+++ Material supplied +++

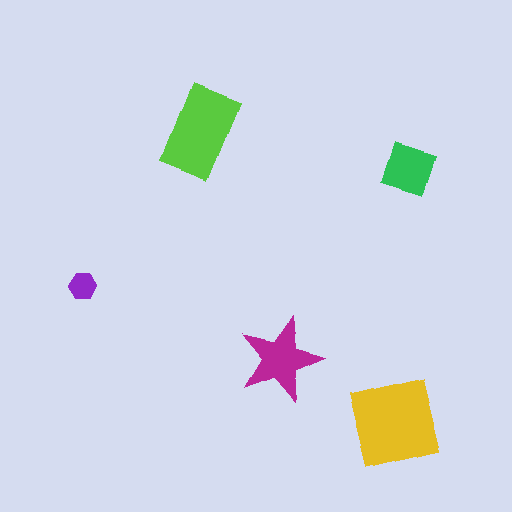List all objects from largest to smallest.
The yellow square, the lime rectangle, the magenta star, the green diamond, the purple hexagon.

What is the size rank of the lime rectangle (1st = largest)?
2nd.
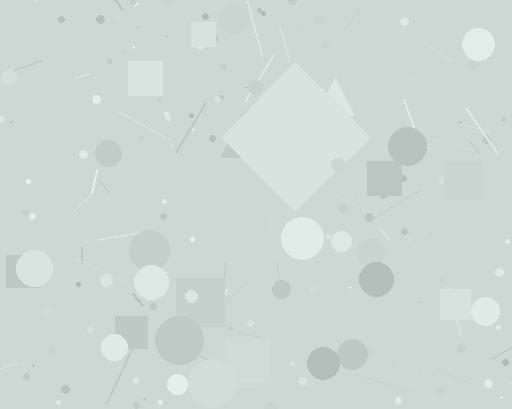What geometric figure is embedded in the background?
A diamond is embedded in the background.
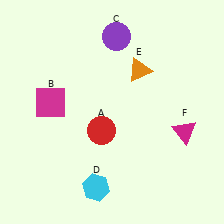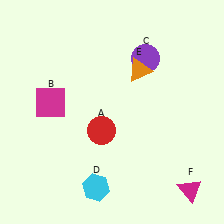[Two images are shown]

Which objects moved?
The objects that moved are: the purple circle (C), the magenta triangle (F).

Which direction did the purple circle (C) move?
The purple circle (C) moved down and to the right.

+++

§ Exercise goal
Leave out the pictures and reproduce the rest of the listing exactly.

§ Task response
List all objects from largest to smallest.
The yellow square, the lime rectangle, the magenta star, the green diamond, the purple hexagon.

What is the size rank of the lime rectangle (1st = largest)?
2nd.
What geometric figure is embedded in the background?
A diamond is embedded in the background.
[Two images are shown]

Which objects moved?
The objects that moved are: the purple circle (C), the magenta triangle (F).

Which direction did the purple circle (C) move?
The purple circle (C) moved down and to the right.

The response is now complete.